Work to complete :: Type out all the records word for word. Any pictures are to be left out.

-- start Data for the task --

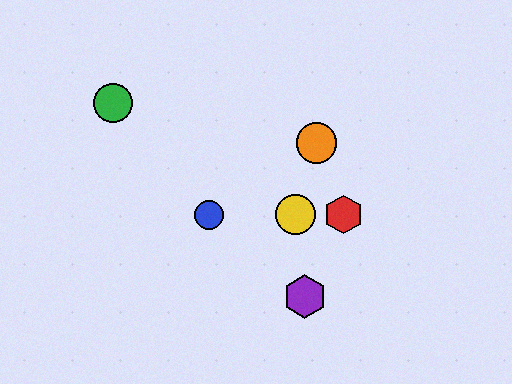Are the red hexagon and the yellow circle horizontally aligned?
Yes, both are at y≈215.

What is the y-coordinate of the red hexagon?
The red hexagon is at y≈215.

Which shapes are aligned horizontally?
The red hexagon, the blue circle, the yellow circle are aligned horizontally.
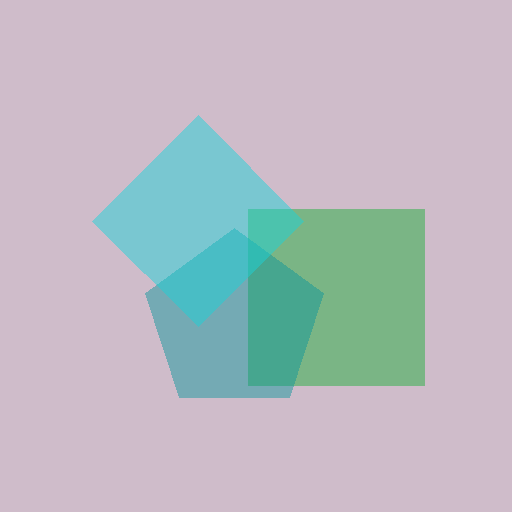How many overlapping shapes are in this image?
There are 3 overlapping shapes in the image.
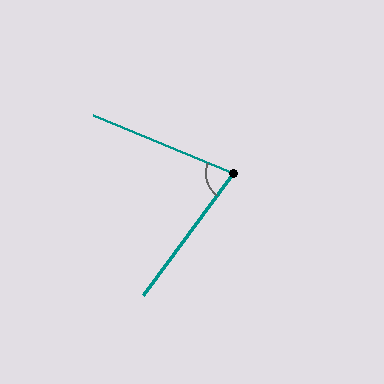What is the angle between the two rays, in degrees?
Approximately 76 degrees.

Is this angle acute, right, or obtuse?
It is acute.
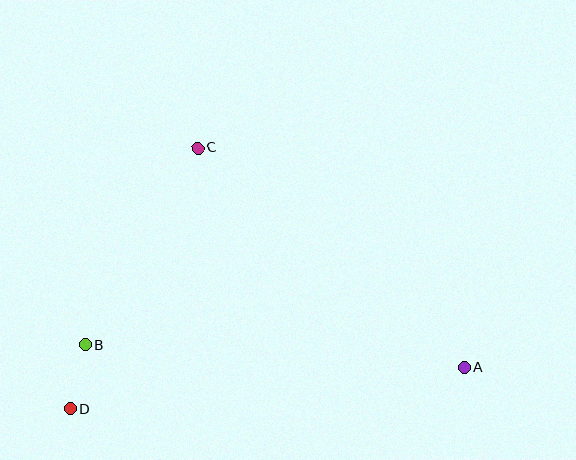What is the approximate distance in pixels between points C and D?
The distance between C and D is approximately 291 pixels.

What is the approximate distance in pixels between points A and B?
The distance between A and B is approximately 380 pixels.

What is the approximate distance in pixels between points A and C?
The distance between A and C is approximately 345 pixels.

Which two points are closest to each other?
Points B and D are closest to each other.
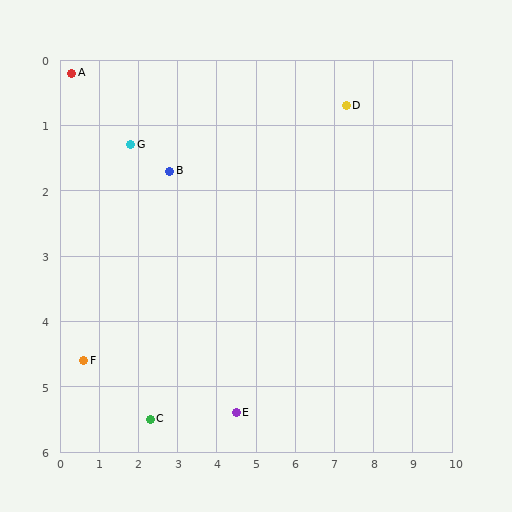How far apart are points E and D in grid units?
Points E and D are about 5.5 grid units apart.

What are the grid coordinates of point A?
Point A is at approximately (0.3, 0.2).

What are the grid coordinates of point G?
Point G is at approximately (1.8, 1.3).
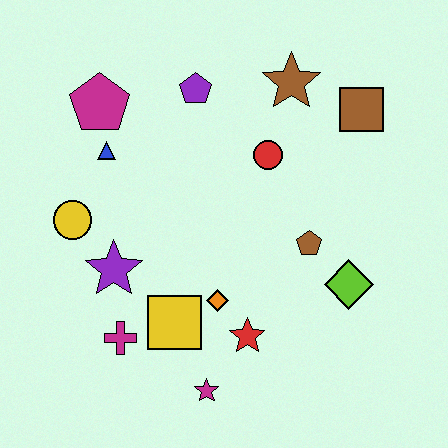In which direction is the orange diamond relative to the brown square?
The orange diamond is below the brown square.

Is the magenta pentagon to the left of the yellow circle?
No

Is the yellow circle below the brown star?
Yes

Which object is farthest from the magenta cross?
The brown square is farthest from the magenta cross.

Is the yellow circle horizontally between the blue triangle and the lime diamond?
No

-- end Data for the task --

Written reply ::
Are the red hexagon and the yellow circle horizontally aligned?
Yes, both are at y≈215.

What is the y-coordinate of the red hexagon?
The red hexagon is at y≈215.

Which shapes are aligned horizontally?
The red hexagon, the blue circle, the yellow circle are aligned horizontally.
How many overlapping shapes are in this image?
There are 3 overlapping shapes in the image.
What is the angle between the two rays, in degrees?
Approximately 76 degrees.

Is this angle acute, right, or obtuse?
It is acute.
What is the approximate distance in pixels between points C and D?
The distance between C and D is approximately 291 pixels.

What is the approximate distance in pixels between points A and B?
The distance between A and B is approximately 380 pixels.

What is the approximate distance in pixels between points A and C?
The distance between A and C is approximately 345 pixels.

Which two points are closest to each other?
Points B and D are closest to each other.
How far apart are points E and D in grid units?
Points E and D are about 5.5 grid units apart.

What are the grid coordinates of point A?
Point A is at approximately (0.3, 0.2).

What are the grid coordinates of point G?
Point G is at approximately (1.8, 1.3).
In which direction is the orange diamond relative to the brown square?
The orange diamond is below the brown square.

Is the magenta pentagon to the left of the yellow circle?
No

Is the yellow circle below the brown star?
Yes

Which object is farthest from the magenta cross?
The brown square is farthest from the magenta cross.

Is the yellow circle horizontally between the blue triangle and the lime diamond?
No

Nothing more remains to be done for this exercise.